Extracted material:
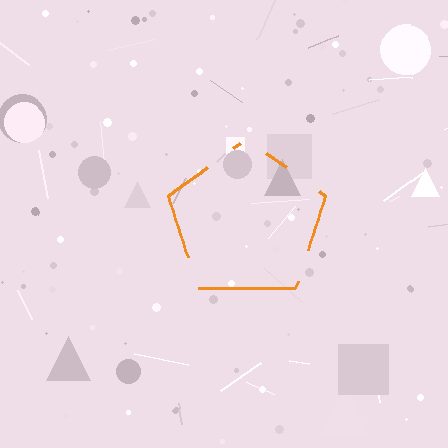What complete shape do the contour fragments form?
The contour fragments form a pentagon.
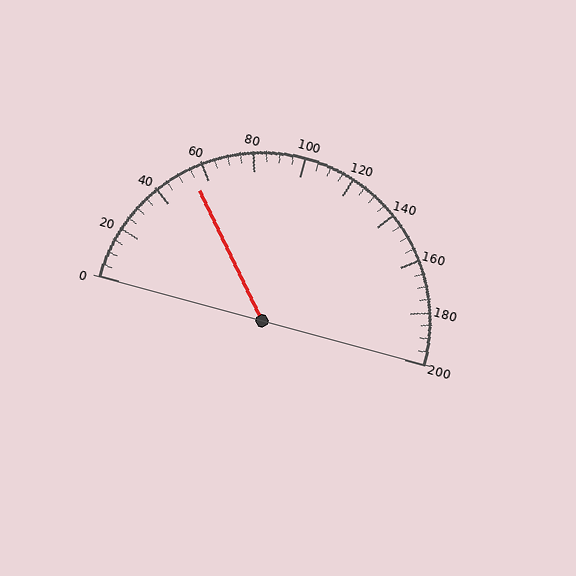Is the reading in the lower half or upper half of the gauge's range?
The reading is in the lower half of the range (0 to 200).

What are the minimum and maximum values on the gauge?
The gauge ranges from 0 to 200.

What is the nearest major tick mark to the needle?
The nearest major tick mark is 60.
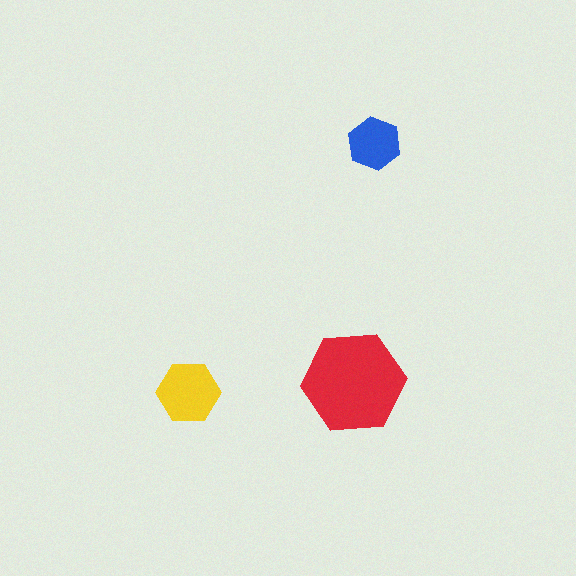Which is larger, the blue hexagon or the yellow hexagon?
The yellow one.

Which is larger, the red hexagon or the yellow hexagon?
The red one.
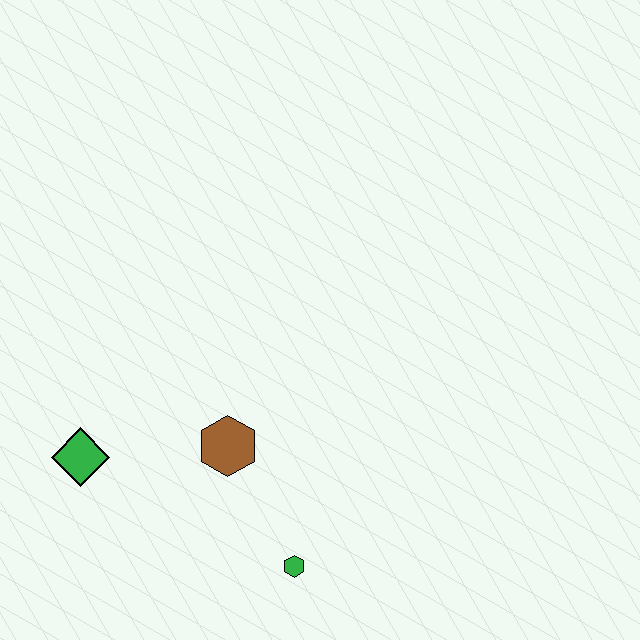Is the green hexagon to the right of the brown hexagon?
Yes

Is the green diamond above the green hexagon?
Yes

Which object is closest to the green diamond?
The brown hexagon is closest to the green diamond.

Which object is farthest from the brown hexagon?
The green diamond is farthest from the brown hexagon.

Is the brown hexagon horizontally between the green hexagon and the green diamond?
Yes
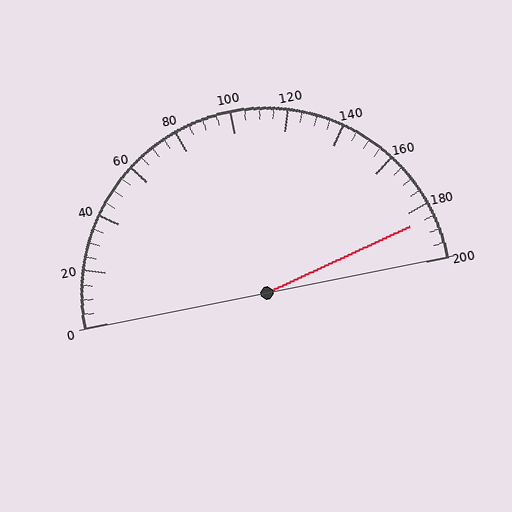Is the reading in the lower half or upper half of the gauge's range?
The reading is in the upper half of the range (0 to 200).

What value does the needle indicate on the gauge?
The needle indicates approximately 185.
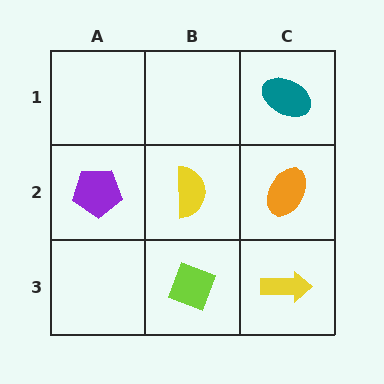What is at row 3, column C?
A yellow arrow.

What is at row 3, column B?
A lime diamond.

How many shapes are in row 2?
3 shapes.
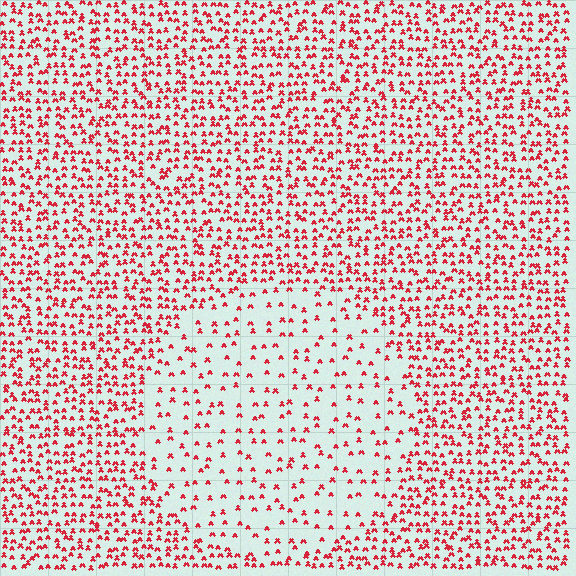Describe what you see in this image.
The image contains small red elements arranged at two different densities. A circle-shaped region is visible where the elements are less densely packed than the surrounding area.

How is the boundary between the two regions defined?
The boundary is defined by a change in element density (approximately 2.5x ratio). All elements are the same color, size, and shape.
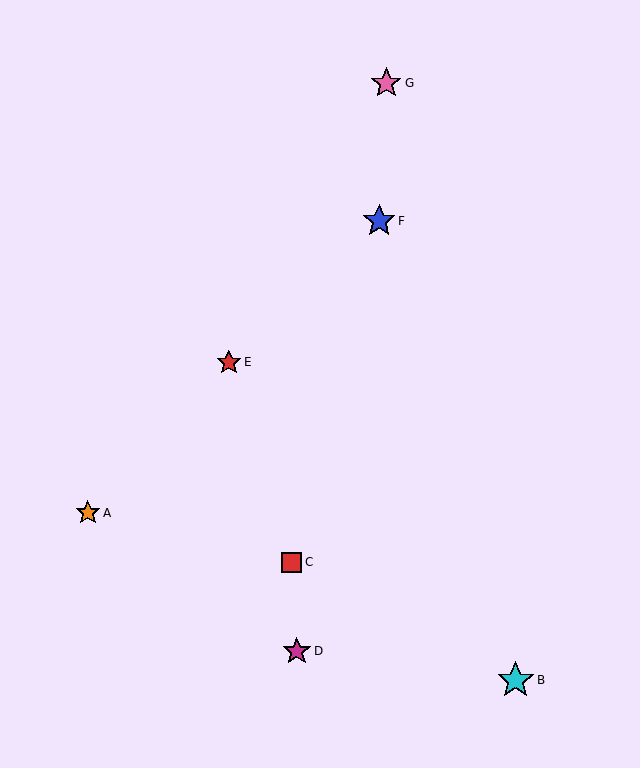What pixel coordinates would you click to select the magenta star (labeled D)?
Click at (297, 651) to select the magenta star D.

Short problem: Take the line containing "What is at row 3, column B?" and every line after it up to the end of the data, and write them out exactly, without the pictures.

Solution for this task:
What is at row 3, column B?
A lime diamond.

How many shapes are in row 2?
3 shapes.
Describe what you see in this image.
The image contains small red elements arranged at two different densities. A circle-shaped region is visible where the elements are less densely packed than the surrounding area.

How is the boundary between the two regions defined?
The boundary is defined by a change in element density (approximately 2.5x ratio). All elements are the same color, size, and shape.
What pixel coordinates would you click to select the magenta star (labeled D)?
Click at (297, 651) to select the magenta star D.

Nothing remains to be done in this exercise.